[Geometric figure dataset entries]
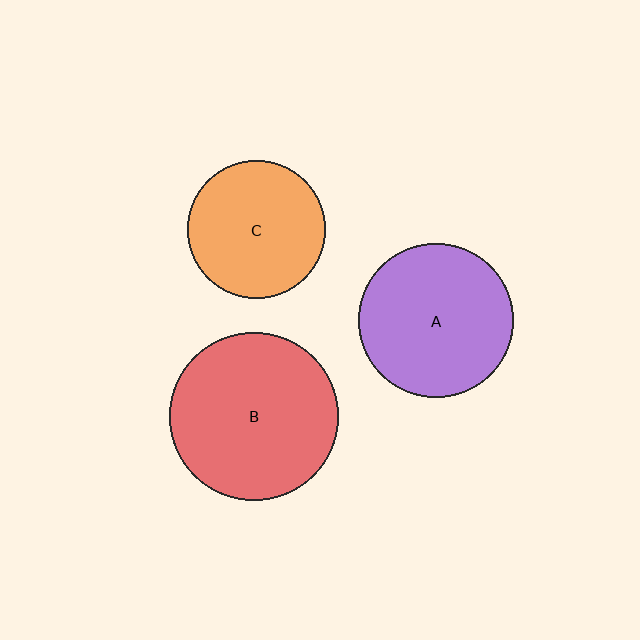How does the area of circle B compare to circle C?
Approximately 1.5 times.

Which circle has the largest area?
Circle B (red).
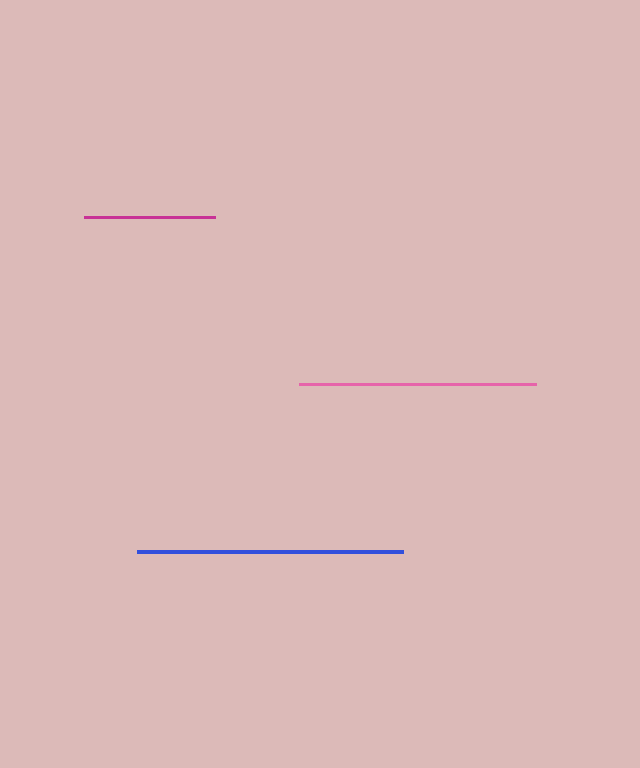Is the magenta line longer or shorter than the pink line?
The pink line is longer than the magenta line.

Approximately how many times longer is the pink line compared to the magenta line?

WHAT TO WORK ON: Omit any images, then output the listing exactly.

THE RESULT:
How does the area of circle B compare to circle C?
Approximately 1.5 times.

Which circle has the largest area?
Circle B (red).
Is the magenta line longer or shorter than the pink line?
The pink line is longer than the magenta line.

Approximately how many times longer is the pink line compared to the magenta line?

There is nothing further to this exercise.